* _TASK_
Exclude the pictures; give every entry again exactly as written.

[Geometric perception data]
╭──

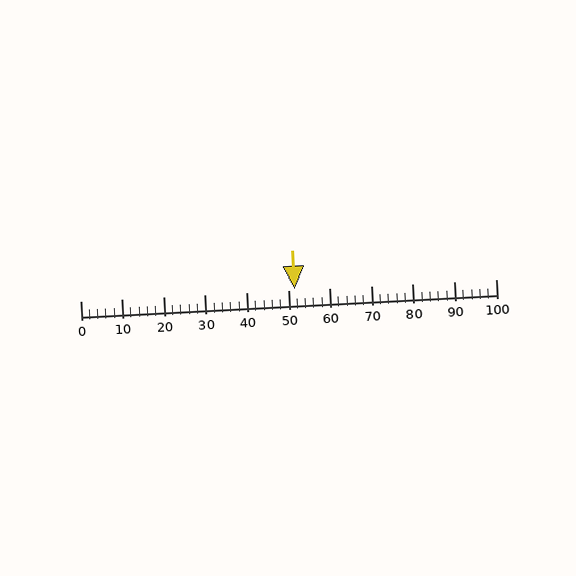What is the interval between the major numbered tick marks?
The major tick marks are spaced 10 units apart.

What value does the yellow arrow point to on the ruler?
The yellow arrow points to approximately 52.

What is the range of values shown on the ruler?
The ruler shows values from 0 to 100.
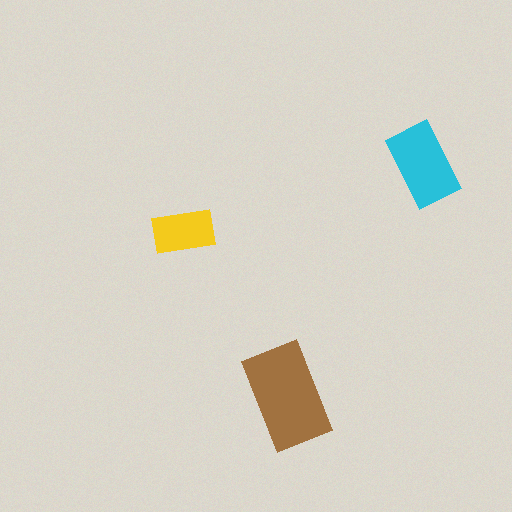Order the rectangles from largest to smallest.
the brown one, the cyan one, the yellow one.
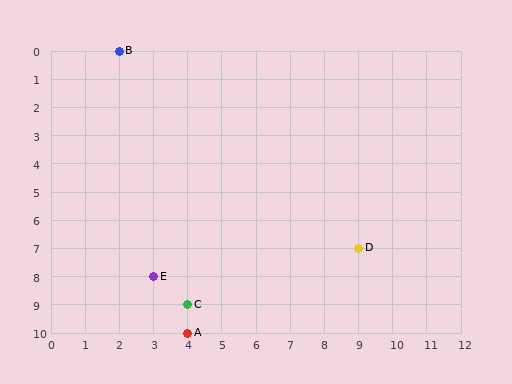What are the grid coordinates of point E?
Point E is at grid coordinates (3, 8).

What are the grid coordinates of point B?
Point B is at grid coordinates (2, 0).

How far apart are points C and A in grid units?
Points C and A are 1 row apart.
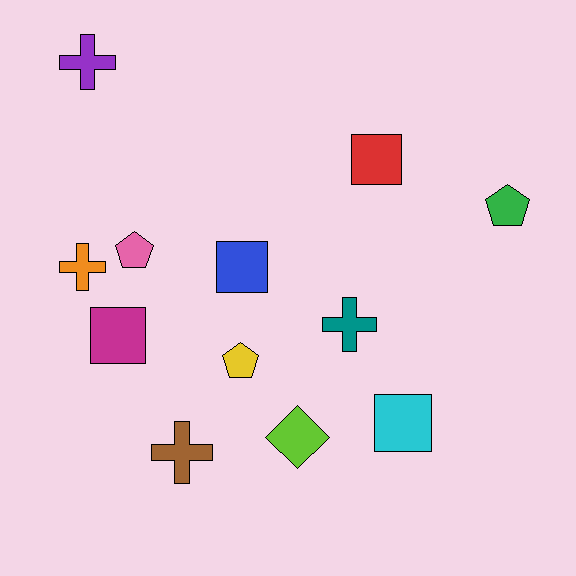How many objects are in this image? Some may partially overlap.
There are 12 objects.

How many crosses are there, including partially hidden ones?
There are 4 crosses.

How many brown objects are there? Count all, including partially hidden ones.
There is 1 brown object.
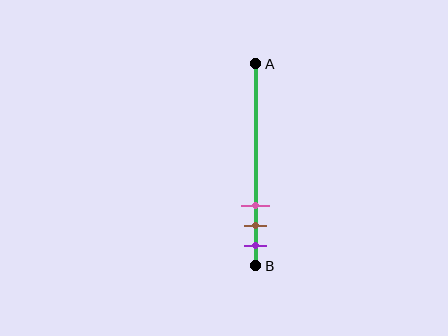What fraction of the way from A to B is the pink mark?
The pink mark is approximately 70% (0.7) of the way from A to B.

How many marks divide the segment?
There are 3 marks dividing the segment.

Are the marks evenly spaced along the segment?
The marks are evenly spaced relative to one another, but the end sections next to A and B have different lengths, so they do not divide the segment into equal parts.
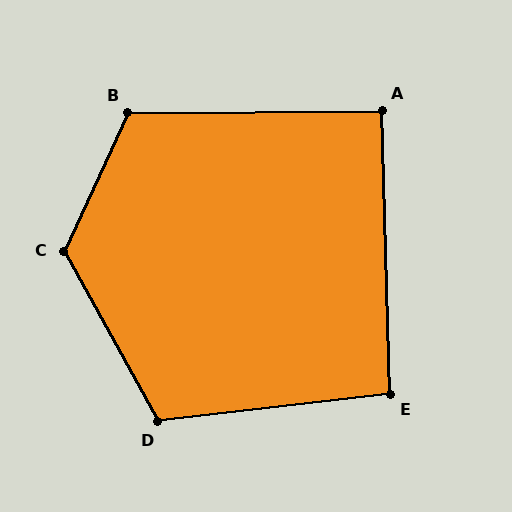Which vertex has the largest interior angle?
C, at approximately 126 degrees.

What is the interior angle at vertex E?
Approximately 95 degrees (obtuse, close to a right angle).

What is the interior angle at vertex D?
Approximately 112 degrees (obtuse).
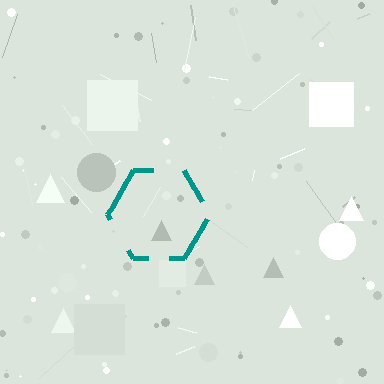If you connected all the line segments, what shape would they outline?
They would outline a hexagon.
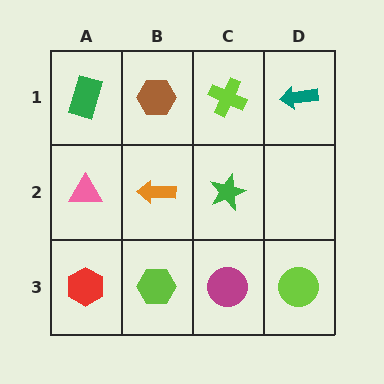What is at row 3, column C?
A magenta circle.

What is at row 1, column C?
A lime cross.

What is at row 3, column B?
A lime hexagon.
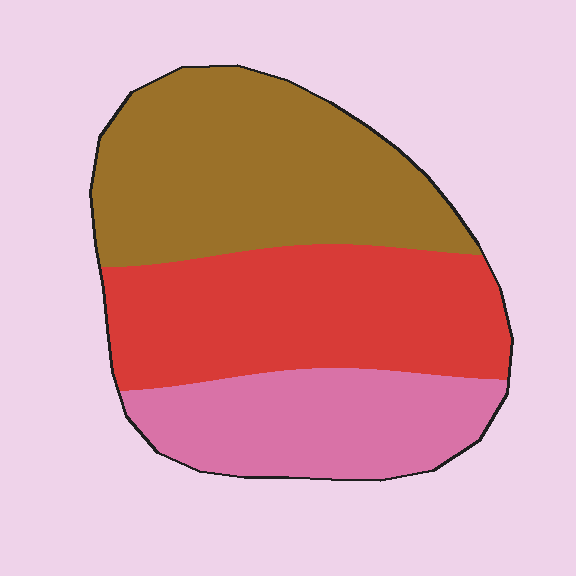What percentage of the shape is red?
Red covers roughly 35% of the shape.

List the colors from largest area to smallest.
From largest to smallest: brown, red, pink.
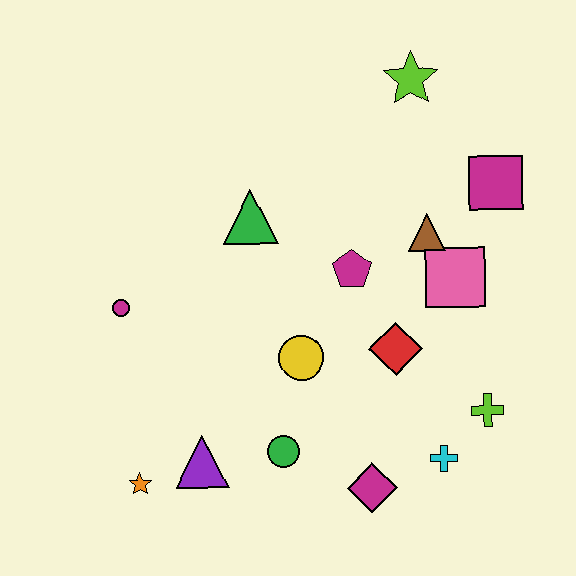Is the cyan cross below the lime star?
Yes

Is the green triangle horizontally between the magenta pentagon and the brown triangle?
No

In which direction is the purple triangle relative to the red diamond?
The purple triangle is to the left of the red diamond.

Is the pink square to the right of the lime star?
Yes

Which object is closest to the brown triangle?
The pink square is closest to the brown triangle.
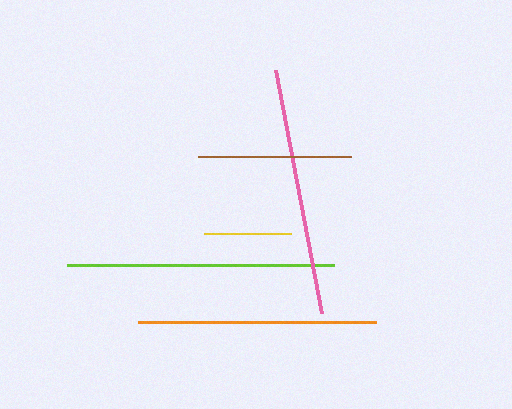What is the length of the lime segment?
The lime segment is approximately 267 pixels long.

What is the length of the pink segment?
The pink segment is approximately 247 pixels long.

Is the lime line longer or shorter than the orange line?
The lime line is longer than the orange line.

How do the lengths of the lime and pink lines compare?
The lime and pink lines are approximately the same length.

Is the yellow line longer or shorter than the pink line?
The pink line is longer than the yellow line.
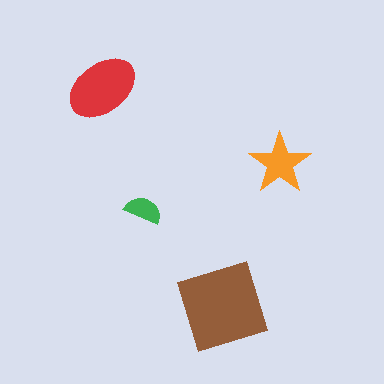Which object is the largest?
The brown diamond.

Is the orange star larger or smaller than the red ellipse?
Smaller.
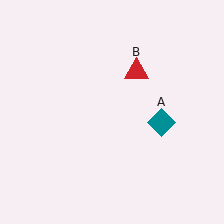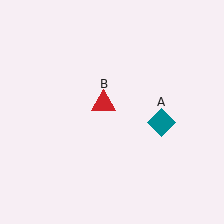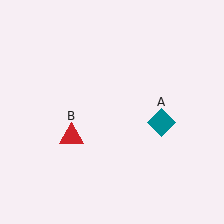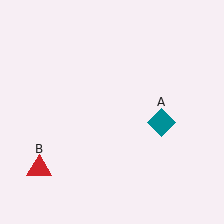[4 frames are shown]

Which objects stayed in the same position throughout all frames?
Teal diamond (object A) remained stationary.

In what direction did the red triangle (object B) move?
The red triangle (object B) moved down and to the left.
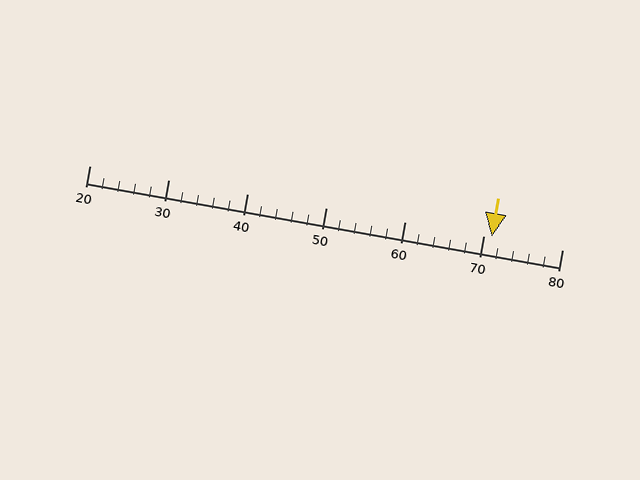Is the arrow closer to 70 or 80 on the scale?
The arrow is closer to 70.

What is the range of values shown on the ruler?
The ruler shows values from 20 to 80.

╰──

* _THE OUTPUT_
What is the interval between the major numbered tick marks?
The major tick marks are spaced 10 units apart.

What value does the yellow arrow point to on the ruler?
The yellow arrow points to approximately 52.

What is the range of values shown on the ruler?
The ruler shows values from 0 to 100.
Order the rectangles from largest to smallest.
the brown one, the cyan one, the yellow one.
What are the grid coordinates of point E?
Point E is at grid coordinates (3, 8).

What are the grid coordinates of point B?
Point B is at grid coordinates (2, 0).

How far apart are points C and A in grid units?
Points C and A are 1 row apart.
How many objects are in this image? Some may partially overlap.
There are 12 objects.

How many crosses are there, including partially hidden ones?
There are 4 crosses.

How many brown objects are there? Count all, including partially hidden ones.
There is 1 brown object.
What fraction of the way from A to B is the pink mark?
The pink mark is approximately 70% (0.7) of the way from A to B.

How many marks divide the segment?
There are 3 marks dividing the segment.

Are the marks evenly spaced along the segment?
The marks are evenly spaced relative to one another, but the end sections next to A and B have different lengths, so they do not divide the segment into equal parts.
Which vertex has the largest interior angle?
C, at approximately 126 degrees.

What is the interior angle at vertex E?
Approximately 95 degrees (obtuse, close to a right angle).

What is the interior angle at vertex D?
Approximately 112 degrees (obtuse).
If you connected all the line segments, what shape would they outline?
They would outline a hexagon.
What is at row 3, column C?
A magenta circle.

What is at row 1, column C?
A lime cross.

What is at row 3, column B?
A lime hexagon.
What percentage of the shape is red?
Red covers roughly 35% of the shape.

List the colors from largest area to smallest.
From largest to smallest: brown, red, pink.
Is the cyan cross below the lime star?
Yes

Is the green triangle horizontally between the magenta pentagon and the brown triangle?
No

In which direction is the purple triangle relative to the red diamond?
The purple triangle is to the left of the red diamond.

Is the pink square to the right of the lime star?
Yes

Which object is closest to the brown triangle?
The pink square is closest to the brown triangle.
What is the length of the lime segment?
The lime segment is approximately 267 pixels long.

What is the length of the pink segment?
The pink segment is approximately 247 pixels long.

Is the lime line longer or shorter than the orange line?
The lime line is longer than the orange line.

How do the lengths of the lime and pink lines compare?
The lime and pink lines are approximately the same length.

Is the yellow line longer or shorter than the pink line?
The pink line is longer than the yellow line.
Which object is the largest?
The brown diamond.

Is the orange star larger or smaller than the red ellipse?
Smaller.
[4 frames are shown]

Which objects stayed in the same position throughout all frames?
Teal diamond (object A) remained stationary.

In what direction did the red triangle (object B) move?
The red triangle (object B) moved down and to the left.
Is the arrow closer to 70 or 80 on the scale?
The arrow is closer to 70.

What is the range of values shown on the ruler?
The ruler shows values from 20 to 80.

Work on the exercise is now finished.